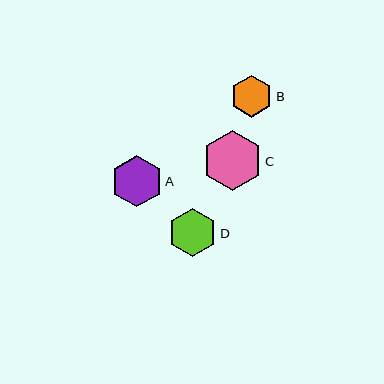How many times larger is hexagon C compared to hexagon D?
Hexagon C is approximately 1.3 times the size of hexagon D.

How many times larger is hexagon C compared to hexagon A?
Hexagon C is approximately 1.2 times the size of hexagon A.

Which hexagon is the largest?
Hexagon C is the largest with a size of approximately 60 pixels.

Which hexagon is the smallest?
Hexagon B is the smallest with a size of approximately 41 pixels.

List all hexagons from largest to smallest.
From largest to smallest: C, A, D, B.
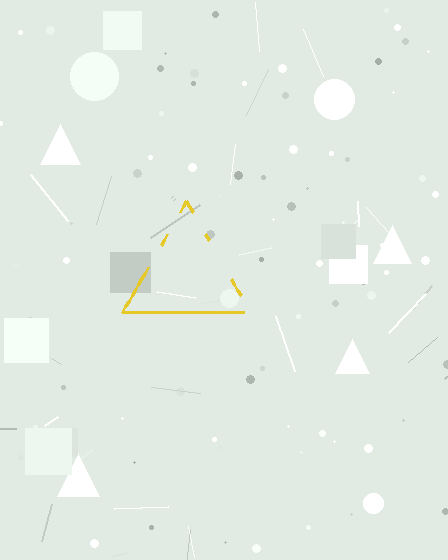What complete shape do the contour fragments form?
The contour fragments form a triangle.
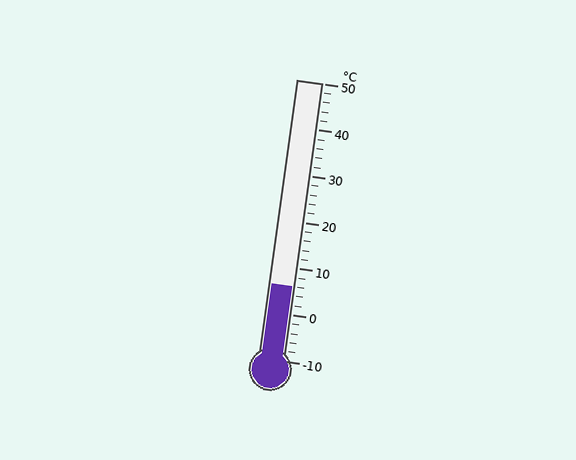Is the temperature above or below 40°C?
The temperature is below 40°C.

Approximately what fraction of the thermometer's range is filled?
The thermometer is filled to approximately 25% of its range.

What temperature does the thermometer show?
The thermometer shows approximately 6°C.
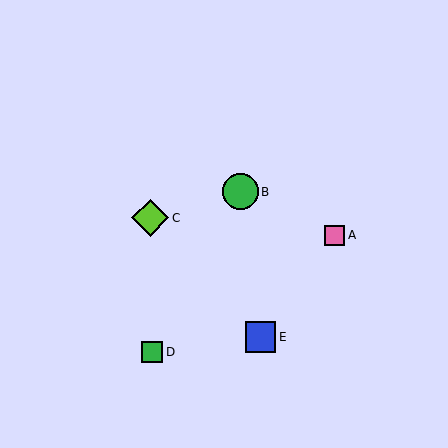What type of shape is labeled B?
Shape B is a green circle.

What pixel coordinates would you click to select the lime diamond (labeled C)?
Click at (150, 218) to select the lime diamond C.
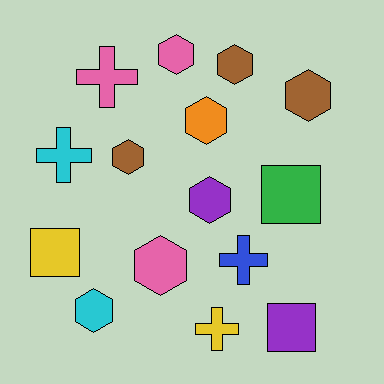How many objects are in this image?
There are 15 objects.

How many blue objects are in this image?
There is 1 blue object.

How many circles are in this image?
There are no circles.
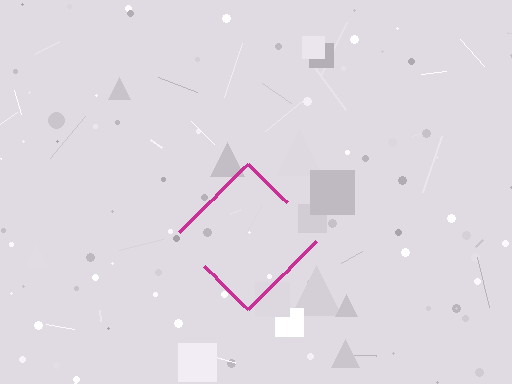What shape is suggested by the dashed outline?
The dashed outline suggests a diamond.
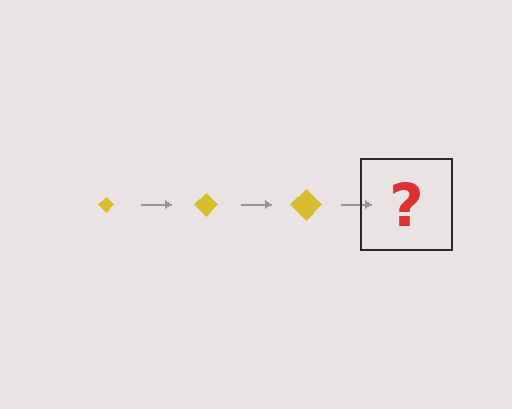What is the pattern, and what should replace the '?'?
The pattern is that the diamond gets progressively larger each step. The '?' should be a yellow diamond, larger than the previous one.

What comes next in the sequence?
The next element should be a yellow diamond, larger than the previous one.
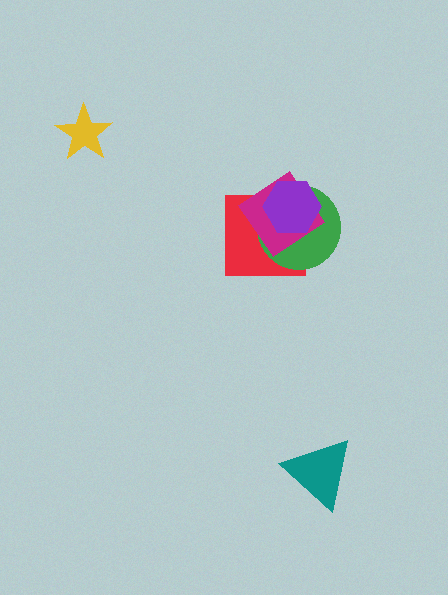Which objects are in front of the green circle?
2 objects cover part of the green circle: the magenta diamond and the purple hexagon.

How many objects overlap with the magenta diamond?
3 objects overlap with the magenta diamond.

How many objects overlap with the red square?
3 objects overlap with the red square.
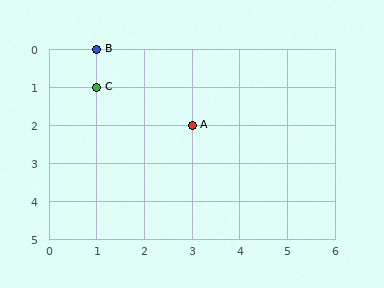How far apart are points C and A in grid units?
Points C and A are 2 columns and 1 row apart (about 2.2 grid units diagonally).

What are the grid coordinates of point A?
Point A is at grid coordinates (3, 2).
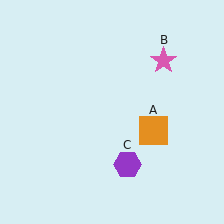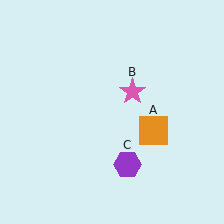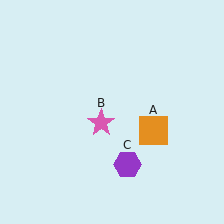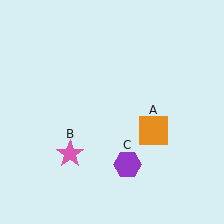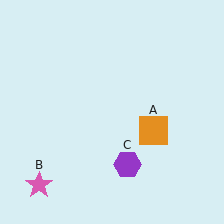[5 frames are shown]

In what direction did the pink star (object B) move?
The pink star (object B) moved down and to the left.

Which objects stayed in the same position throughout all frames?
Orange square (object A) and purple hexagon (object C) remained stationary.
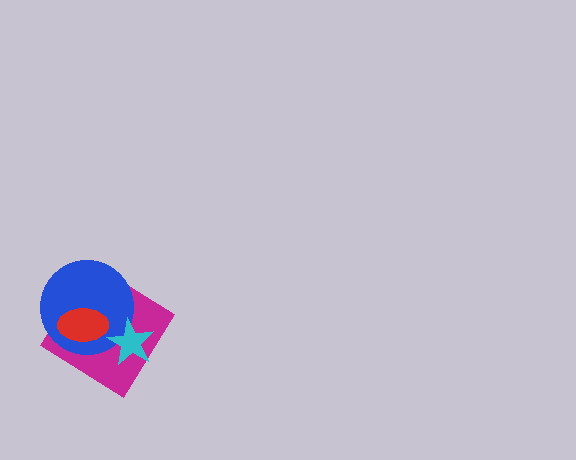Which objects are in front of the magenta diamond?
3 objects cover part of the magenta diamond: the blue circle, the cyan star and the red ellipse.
-------
■ Given request: Every line from the one containing "What are the grid coordinates of point A?" through the end of the data above should be copied exactly; nothing else is copied, and pictures are omitted.

■ Task answer:
What are the grid coordinates of point A?
Point A is at grid coordinates (3, 2).
[5 frames are shown]

In what direction did the pink star (object B) move?
The pink star (object B) moved down and to the left.

Which objects stayed in the same position throughout all frames?
Orange square (object A) and purple hexagon (object C) remained stationary.
Which objects are in front of the magenta diamond?
3 objects cover part of the magenta diamond: the blue circle, the cyan star and the red ellipse.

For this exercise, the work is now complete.